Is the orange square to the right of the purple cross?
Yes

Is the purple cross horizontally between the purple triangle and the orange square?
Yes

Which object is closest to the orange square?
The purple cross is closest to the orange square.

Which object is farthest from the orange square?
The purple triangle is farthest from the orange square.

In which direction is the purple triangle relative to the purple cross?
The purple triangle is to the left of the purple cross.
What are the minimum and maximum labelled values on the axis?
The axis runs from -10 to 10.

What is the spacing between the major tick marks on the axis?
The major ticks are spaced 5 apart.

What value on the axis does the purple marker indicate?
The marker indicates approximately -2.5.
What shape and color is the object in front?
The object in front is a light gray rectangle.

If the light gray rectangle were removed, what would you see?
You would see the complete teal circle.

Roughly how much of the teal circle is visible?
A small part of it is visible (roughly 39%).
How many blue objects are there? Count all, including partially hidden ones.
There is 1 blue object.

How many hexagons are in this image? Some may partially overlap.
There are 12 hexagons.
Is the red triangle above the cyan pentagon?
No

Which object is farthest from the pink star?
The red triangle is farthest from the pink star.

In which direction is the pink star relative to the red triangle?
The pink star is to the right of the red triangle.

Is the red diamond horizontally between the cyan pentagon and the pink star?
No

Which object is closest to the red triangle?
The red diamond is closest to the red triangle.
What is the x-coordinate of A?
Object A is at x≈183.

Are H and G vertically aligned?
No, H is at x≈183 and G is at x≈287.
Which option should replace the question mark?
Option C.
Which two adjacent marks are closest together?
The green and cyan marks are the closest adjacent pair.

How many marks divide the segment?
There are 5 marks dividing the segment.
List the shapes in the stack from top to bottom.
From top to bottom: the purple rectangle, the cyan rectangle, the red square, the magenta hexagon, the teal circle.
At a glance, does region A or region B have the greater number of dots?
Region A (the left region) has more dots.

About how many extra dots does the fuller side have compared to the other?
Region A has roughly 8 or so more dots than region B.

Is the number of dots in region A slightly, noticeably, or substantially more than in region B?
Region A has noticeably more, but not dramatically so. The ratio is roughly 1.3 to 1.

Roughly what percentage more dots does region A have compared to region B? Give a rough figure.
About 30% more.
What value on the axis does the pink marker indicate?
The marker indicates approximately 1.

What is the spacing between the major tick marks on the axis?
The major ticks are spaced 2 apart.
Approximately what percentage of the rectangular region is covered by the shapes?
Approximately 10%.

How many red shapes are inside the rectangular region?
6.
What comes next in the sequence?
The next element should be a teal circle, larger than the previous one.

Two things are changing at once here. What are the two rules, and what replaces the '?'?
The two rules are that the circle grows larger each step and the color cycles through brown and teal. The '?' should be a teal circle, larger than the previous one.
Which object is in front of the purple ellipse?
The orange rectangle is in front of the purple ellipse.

········

* _Problem details_: Write out the lines above, starting at the line that contains "Approximately what percentage" and ending with the final line, and nothing else; copy them exactly.

* _Response_:
Approximately what percentage of the rectangular region is covered by the shapes?
Approximately 10%.

How many red shapes are inside the rectangular region?
6.
What comes next in the sequence?
The next element should be a teal circle, larger than the previous one.

Two things are changing at once here. What are the two rules, and what replaces the '?'?
The two rules are that the circle grows larger each step and the color cycles through brown and teal. The '?' should be a teal circle, larger than the previous one.
Which object is in front of the purple ellipse?
The orange rectangle is in front of the purple ellipse.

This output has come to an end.